## WHAT IS REQUIRED
Reproduce the full listing below unchanged, apart from the pictures.

## RECORD SET
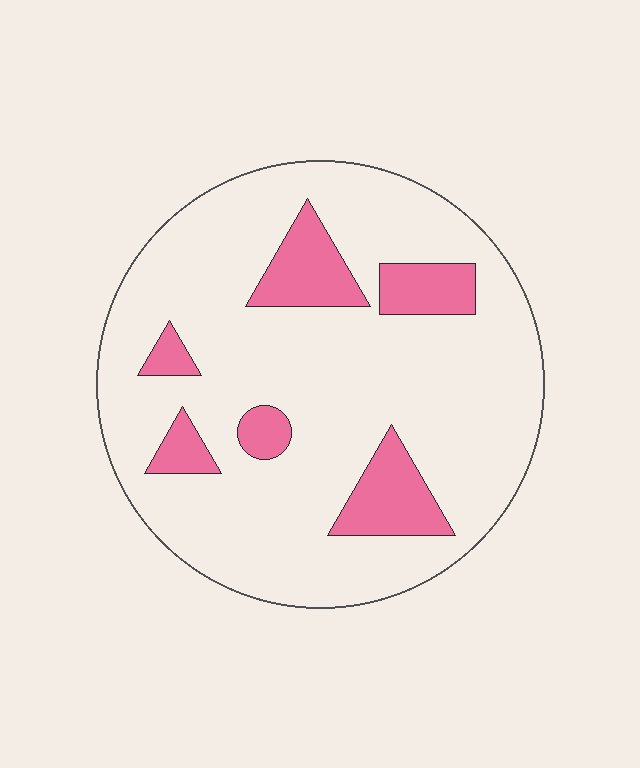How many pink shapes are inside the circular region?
6.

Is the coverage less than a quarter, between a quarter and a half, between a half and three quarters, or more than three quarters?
Less than a quarter.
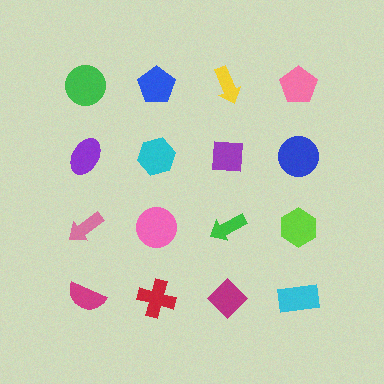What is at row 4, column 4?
A cyan rectangle.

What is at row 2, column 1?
A purple ellipse.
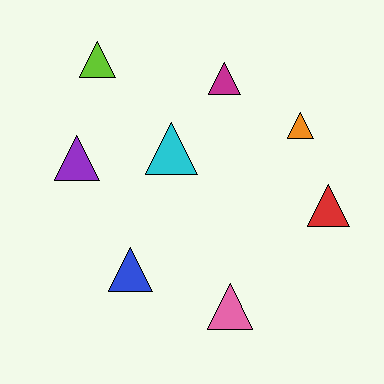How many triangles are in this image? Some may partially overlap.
There are 8 triangles.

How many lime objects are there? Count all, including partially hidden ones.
There is 1 lime object.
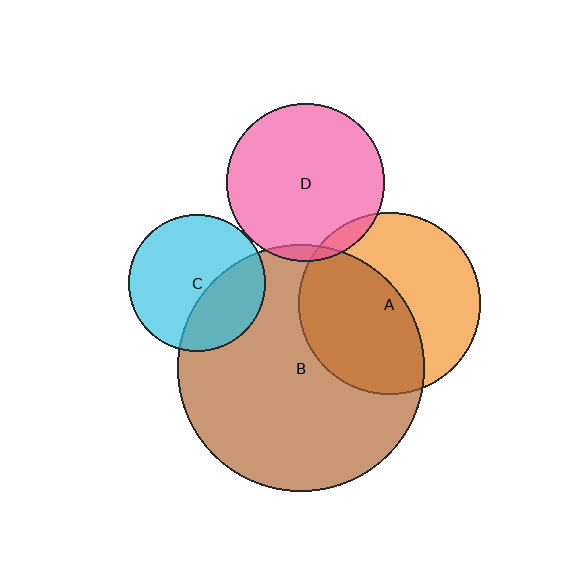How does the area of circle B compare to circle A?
Approximately 1.8 times.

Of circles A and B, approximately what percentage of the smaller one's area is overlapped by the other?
Approximately 50%.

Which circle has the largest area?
Circle B (brown).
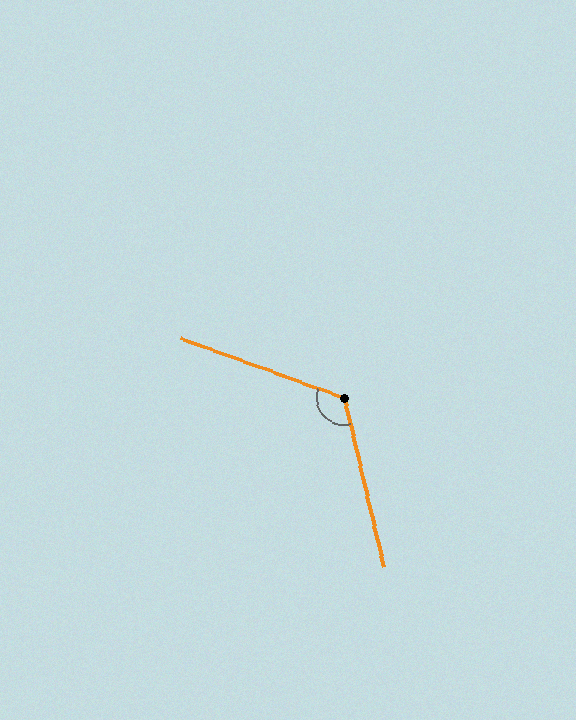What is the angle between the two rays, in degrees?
Approximately 123 degrees.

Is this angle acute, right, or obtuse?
It is obtuse.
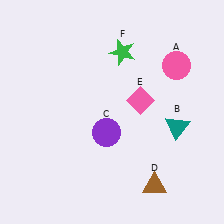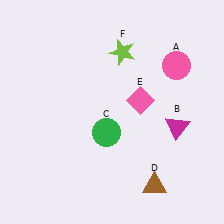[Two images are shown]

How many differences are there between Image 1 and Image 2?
There are 3 differences between the two images.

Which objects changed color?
B changed from teal to magenta. C changed from purple to green. F changed from green to lime.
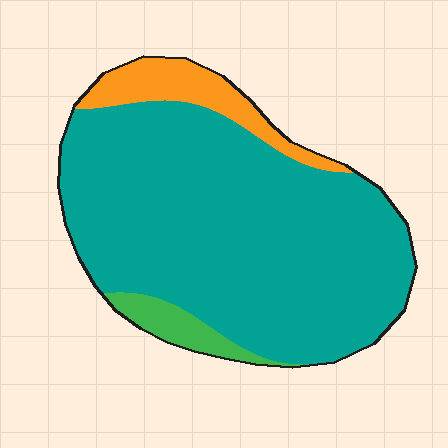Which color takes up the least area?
Green, at roughly 5%.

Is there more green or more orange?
Orange.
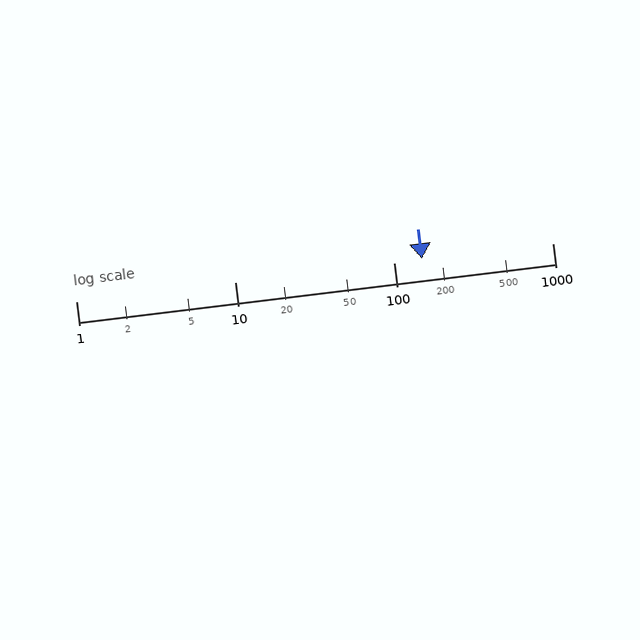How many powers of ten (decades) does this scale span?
The scale spans 3 decades, from 1 to 1000.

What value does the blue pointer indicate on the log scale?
The pointer indicates approximately 150.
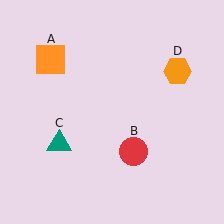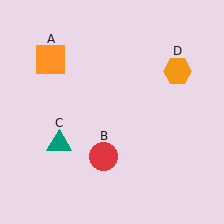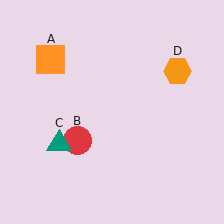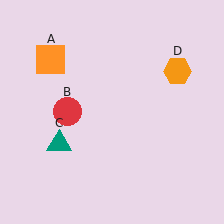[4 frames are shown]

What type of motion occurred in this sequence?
The red circle (object B) rotated clockwise around the center of the scene.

## ANSWER FOR THIS EXERCISE
How many pink shapes are inside the circular region?
6.

Is the coverage less than a quarter, between a quarter and a half, between a half and three quarters, or more than three quarters?
Less than a quarter.
What is at row 4, column 4?
A cyan rectangle.

What is at row 2, column 1?
A purple ellipse.
How many triangles are in this image? Some may partially overlap.
There are 8 triangles.

How many lime objects are there? Count all, including partially hidden ones.
There is 1 lime object.
How does the area of circle B compare to circle A?
Approximately 1.8 times.

Of circles A and B, approximately what percentage of the smaller one's area is overlapped by the other?
Approximately 50%.

Which circle has the largest area?
Circle B (brown).
What is the angle between the two rays, in degrees?
Approximately 123 degrees.

Is this angle acute, right, or obtuse?
It is obtuse.
[Two images are shown]

How many differences are there between Image 1 and Image 2?
There are 3 differences between the two images.

Which objects changed color?
B changed from teal to magenta. C changed from purple to green. F changed from green to lime.
Which color takes up the least area?
Green, at roughly 5%.

Is there more green or more orange?
Orange.
How many powers of ten (decades) does this scale span?
The scale spans 3 decades, from 1 to 1000.

What value does the blue pointer indicate on the log scale?
The pointer indicates approximately 150.
[4 frames are shown]

What type of motion occurred in this sequence?
The red circle (object B) rotated clockwise around the center of the scene.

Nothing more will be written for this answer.